* **Dataset entries**:
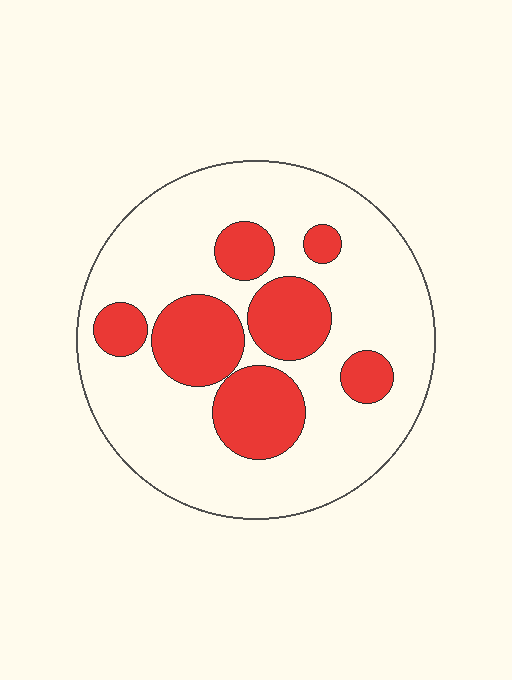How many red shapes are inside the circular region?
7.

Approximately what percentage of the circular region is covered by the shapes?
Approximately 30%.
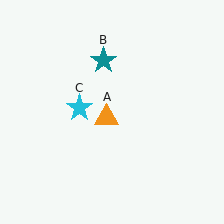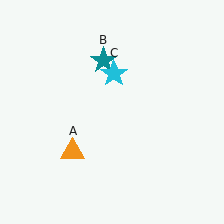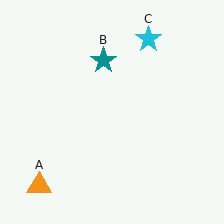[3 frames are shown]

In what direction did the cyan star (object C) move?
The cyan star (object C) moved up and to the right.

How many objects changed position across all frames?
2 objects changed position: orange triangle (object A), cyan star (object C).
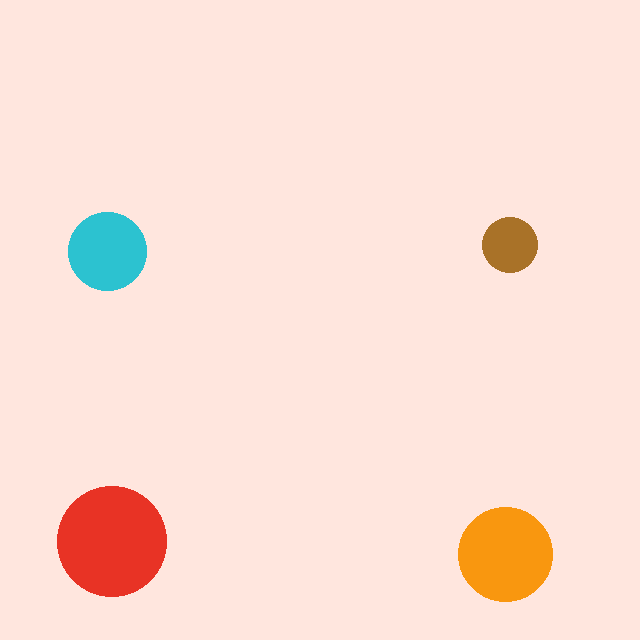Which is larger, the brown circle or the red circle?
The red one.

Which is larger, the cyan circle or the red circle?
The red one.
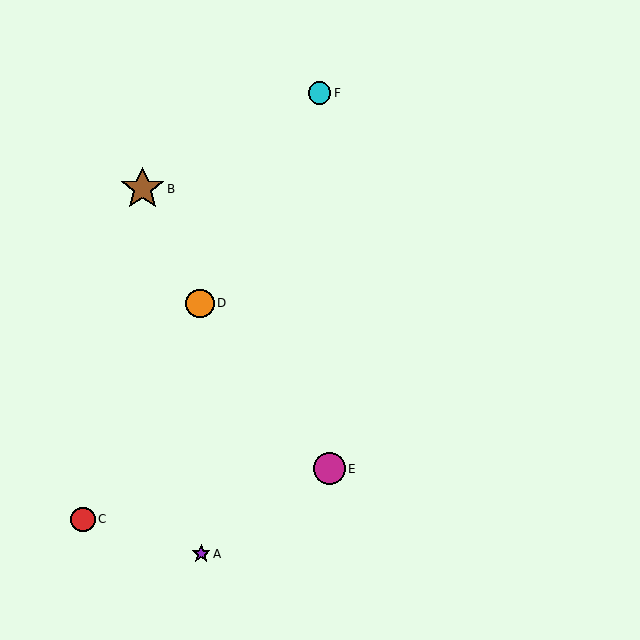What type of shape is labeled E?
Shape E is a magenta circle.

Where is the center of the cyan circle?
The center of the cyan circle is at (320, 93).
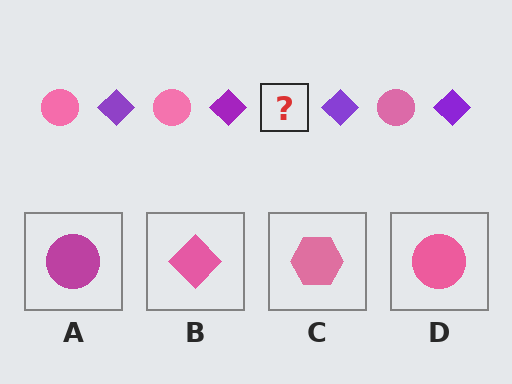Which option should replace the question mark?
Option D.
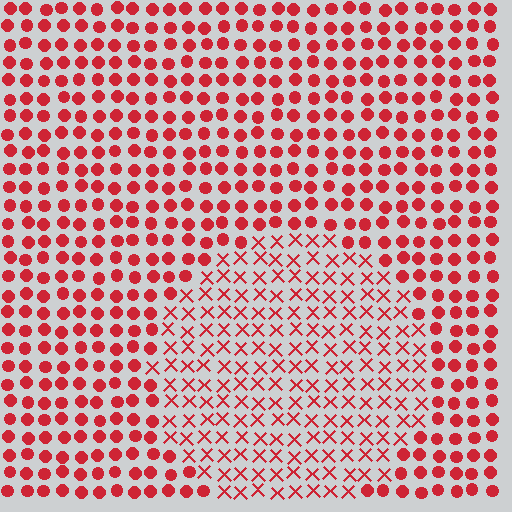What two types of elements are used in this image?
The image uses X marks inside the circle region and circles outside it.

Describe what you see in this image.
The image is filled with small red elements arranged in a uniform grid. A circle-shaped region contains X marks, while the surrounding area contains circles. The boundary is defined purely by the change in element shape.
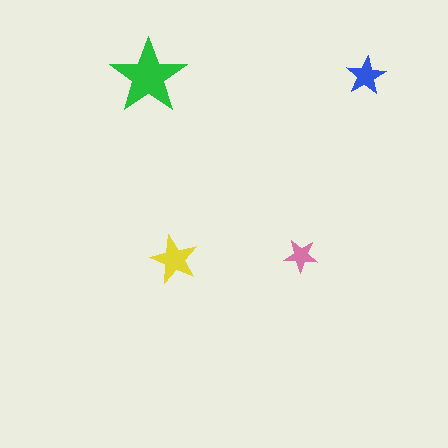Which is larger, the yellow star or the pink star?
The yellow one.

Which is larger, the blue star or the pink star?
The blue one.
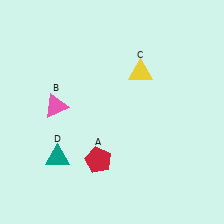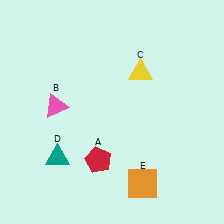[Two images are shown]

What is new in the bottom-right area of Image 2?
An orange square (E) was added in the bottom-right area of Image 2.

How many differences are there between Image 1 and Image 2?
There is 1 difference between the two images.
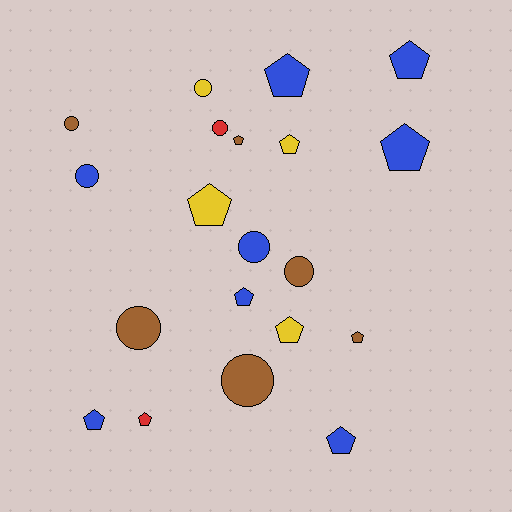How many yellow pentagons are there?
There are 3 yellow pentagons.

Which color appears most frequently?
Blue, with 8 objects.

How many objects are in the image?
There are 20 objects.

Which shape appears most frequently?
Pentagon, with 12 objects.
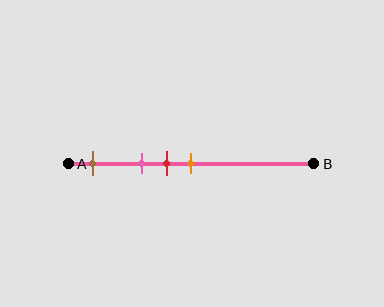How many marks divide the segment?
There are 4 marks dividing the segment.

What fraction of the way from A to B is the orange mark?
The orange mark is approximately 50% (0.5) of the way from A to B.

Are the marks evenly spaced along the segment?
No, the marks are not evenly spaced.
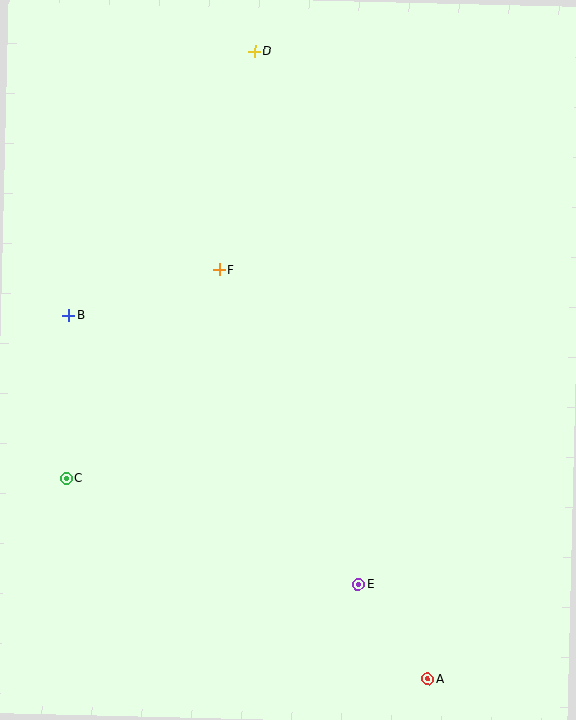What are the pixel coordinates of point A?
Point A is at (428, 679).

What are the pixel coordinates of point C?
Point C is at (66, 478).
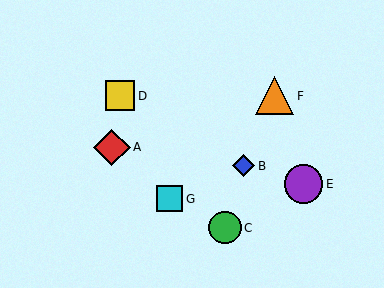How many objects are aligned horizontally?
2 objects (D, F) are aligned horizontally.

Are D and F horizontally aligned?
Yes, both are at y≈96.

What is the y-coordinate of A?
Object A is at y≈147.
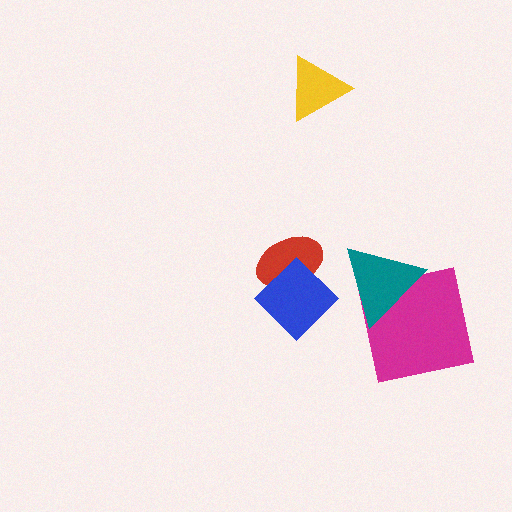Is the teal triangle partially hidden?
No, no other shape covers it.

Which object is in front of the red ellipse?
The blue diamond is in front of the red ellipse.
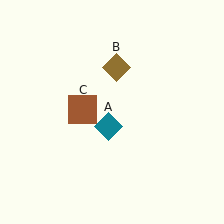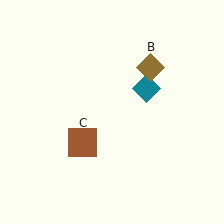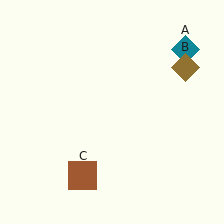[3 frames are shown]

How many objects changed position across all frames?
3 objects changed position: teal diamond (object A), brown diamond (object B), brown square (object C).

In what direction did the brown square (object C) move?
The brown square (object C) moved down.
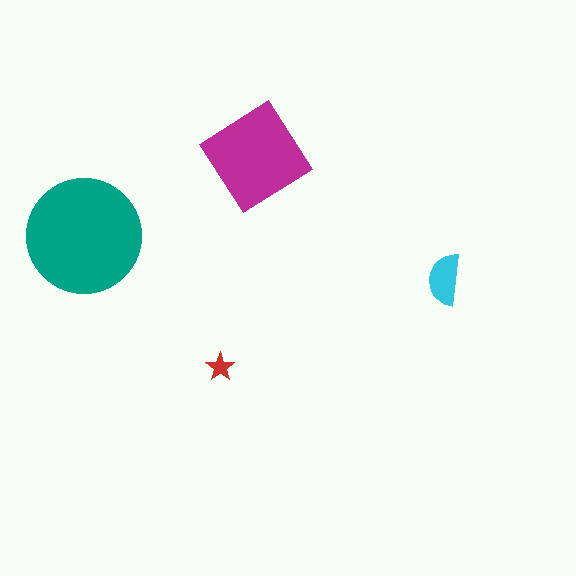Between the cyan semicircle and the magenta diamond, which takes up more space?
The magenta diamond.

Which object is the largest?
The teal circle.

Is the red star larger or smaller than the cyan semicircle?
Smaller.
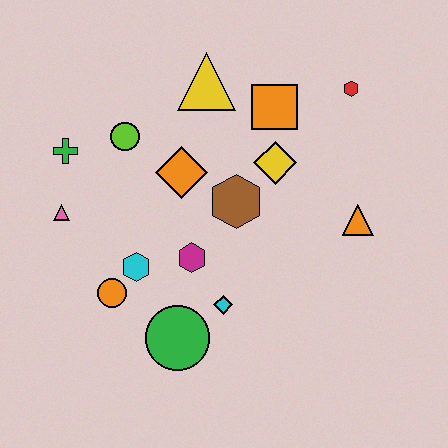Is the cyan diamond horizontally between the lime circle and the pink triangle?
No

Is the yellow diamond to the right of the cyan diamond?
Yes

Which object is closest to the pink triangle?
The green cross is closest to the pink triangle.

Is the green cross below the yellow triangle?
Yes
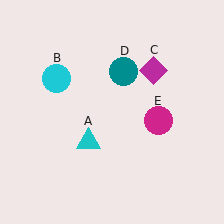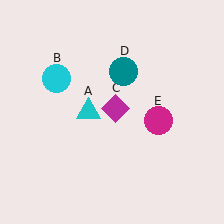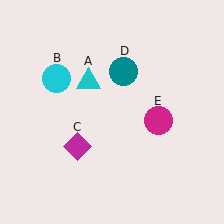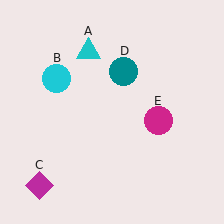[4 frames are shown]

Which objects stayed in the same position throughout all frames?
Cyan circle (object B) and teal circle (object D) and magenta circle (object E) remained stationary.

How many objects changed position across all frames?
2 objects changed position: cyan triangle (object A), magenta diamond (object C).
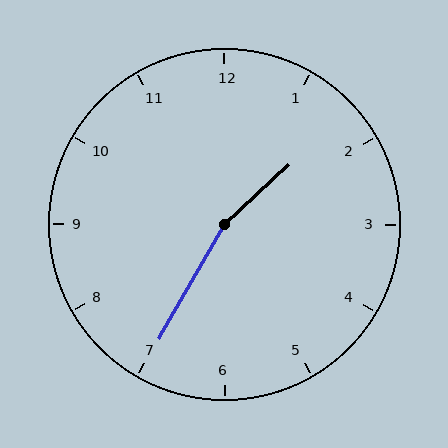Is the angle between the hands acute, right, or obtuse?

* **The request**: The entries above should be reproduced exactly, without their pictures.

* **Exercise result**:
How many red shapes are inside the circular region?
7.

Approximately what percentage of the circular region is covered by the shapes?
Approximately 30%.
[3 frames are shown]

In what direction did the cyan star (object C) move?
The cyan star (object C) moved up and to the right.

How many objects changed position across all frames?
2 objects changed position: orange triangle (object A), cyan star (object C).
Which is larger, the brown circle or the red circle?
The red one.

Which is larger, the cyan circle or the red circle?
The red one.
What type of shape is labeled E?
Shape E is a magenta circle.

Where is the center of the cyan circle?
The center of the cyan circle is at (320, 93).
Which option should replace the question mark?
Option D.
What two types of elements are used in this image?
The image uses X marks inside the circle region and circles outside it.

Describe what you see in this image.
The image is filled with small red elements arranged in a uniform grid. A circle-shaped region contains X marks, while the surrounding area contains circles. The boundary is defined purely by the change in element shape.
Which is larger, the yellow star or the pink star?
The yellow one.

Which is larger, the blue star or the pink star?
The blue one.
[Two images are shown]

What is new in the bottom-right area of Image 2?
An orange square (E) was added in the bottom-right area of Image 2.

How many differences are there between Image 1 and Image 2?
There is 1 difference between the two images.
How many yellow pentagons are there?
There are 3 yellow pentagons.

Which color appears most frequently?
Blue, with 8 objects.

How many objects are in the image?
There are 20 objects.

Which shape appears most frequently?
Pentagon, with 12 objects.
How many marks divide the segment?
There are 4 marks dividing the segment.

What fraction of the way from A to B is the orange mark?
The orange mark is approximately 50% (0.5) of the way from A to B.

Are the marks evenly spaced along the segment?
No, the marks are not evenly spaced.
What are the pixel coordinates of point A?
Point A is at (428, 679).

What are the pixel coordinates of point C?
Point C is at (66, 478).
How many objects are aligned horizontally?
2 objects (D, F) are aligned horizontally.

Are D and F horizontally aligned?
Yes, both are at y≈96.

What is the y-coordinate of A?
Object A is at y≈147.
Is the teal triangle partially hidden?
No, no other shape covers it.

Which object is in front of the red ellipse?
The blue diamond is in front of the red ellipse.
[3 frames are shown]

How many objects changed position across all frames?
3 objects changed position: teal diamond (object A), brown diamond (object B), brown square (object C).

In what direction did the brown square (object C) move?
The brown square (object C) moved down.
Between the cyan semicircle and the magenta diamond, which takes up more space?
The magenta diamond.

Which object is the largest?
The teal circle.

Is the red star larger or smaller than the cyan semicircle?
Smaller.
Is the cyan diamond horizontally between the lime circle and the pink triangle?
No

Is the yellow diamond to the right of the cyan diamond?
Yes

Which object is closest to the pink triangle?
The green cross is closest to the pink triangle.

Is the green cross below the yellow triangle?
Yes
[4 frames are shown]

Which objects stayed in the same position throughout all frames?
Cyan circle (object B) and teal circle (object D) and magenta circle (object E) remained stationary.

How many objects changed position across all frames?
2 objects changed position: cyan triangle (object A), magenta diamond (object C).
Is the angle between the hands acute, right, or obtuse?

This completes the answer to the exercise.